WHAT IS EXPECTED:
Retype exactly what appears below from the line containing "How many levels of nesting are there?" down to the line containing "Approximately how many", keeping both end lines. Do not include pictures.

Saved data entries
--
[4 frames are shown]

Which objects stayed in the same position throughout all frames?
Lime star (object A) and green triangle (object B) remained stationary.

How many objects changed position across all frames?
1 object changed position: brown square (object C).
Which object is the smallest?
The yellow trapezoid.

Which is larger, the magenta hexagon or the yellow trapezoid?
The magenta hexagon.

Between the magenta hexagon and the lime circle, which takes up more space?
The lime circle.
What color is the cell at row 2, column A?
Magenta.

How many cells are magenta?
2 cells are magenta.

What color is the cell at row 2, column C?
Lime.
--
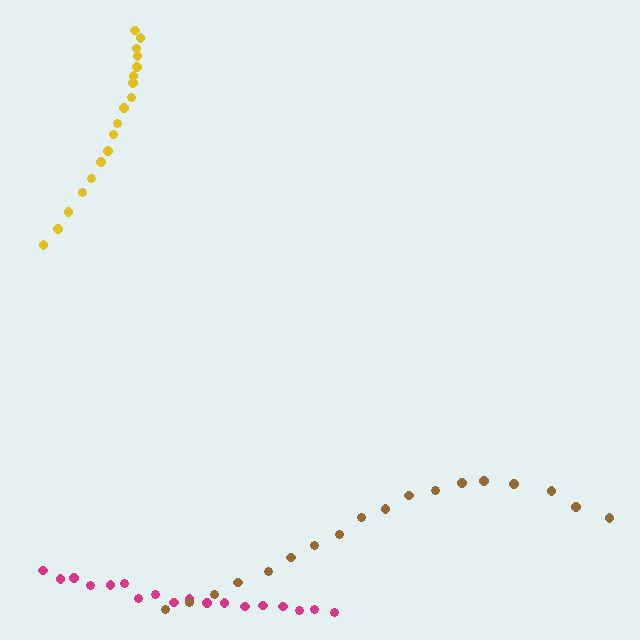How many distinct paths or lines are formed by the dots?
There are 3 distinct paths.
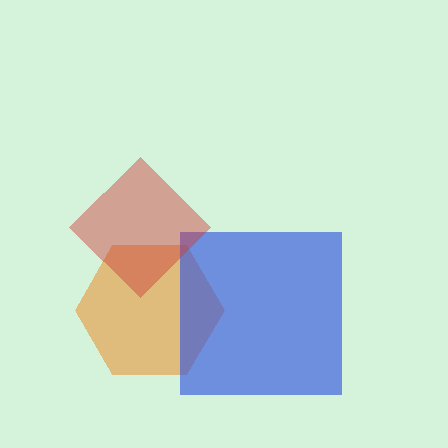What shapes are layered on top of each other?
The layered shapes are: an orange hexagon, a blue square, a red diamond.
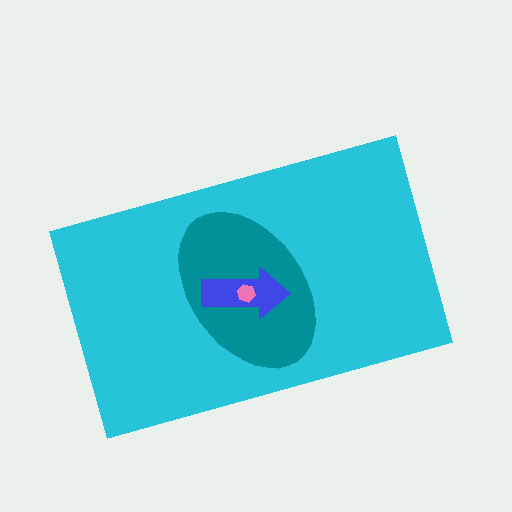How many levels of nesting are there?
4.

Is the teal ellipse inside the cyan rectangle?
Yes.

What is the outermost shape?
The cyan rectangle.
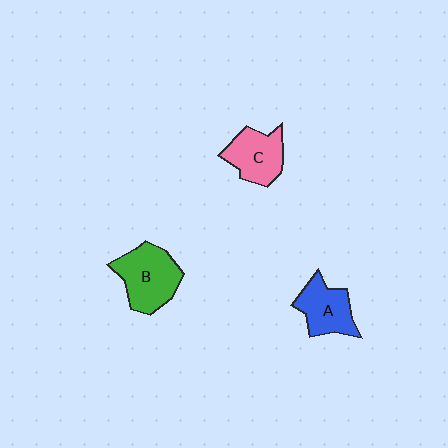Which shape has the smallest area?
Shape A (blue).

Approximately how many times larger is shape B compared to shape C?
--
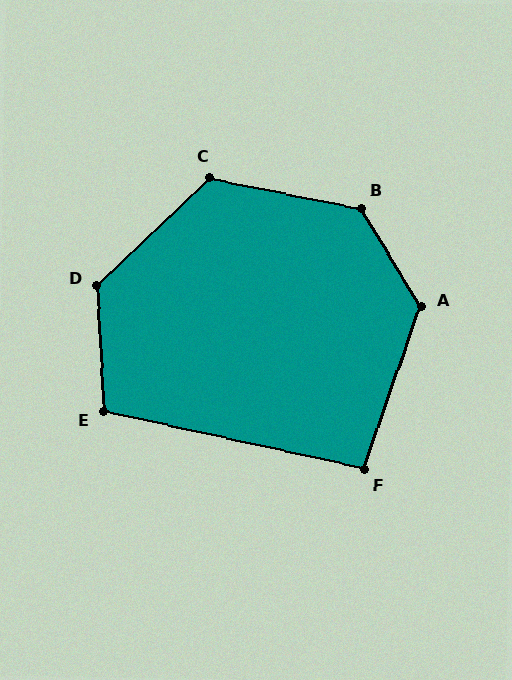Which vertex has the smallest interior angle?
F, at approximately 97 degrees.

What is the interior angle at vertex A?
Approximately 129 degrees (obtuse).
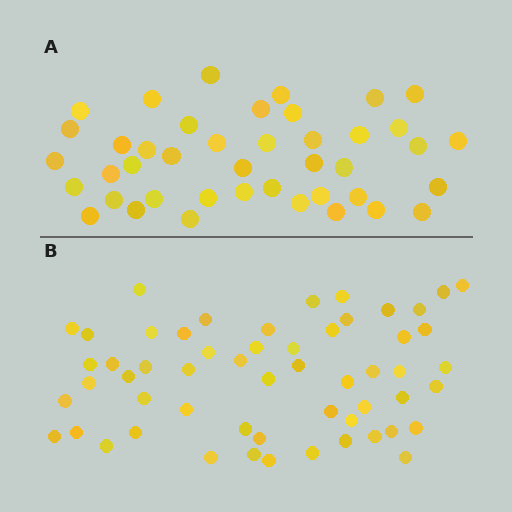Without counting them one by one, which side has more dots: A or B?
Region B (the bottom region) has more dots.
--
RESPONSE TO THIS TASK:
How many levels of nesting are there?
4.

Is the teal ellipse inside the cyan rectangle?
Yes.

What is the outermost shape?
The cyan rectangle.
Which shape has the smallest area?
Shape A (blue).

Approximately how many times larger is shape B compared to shape C?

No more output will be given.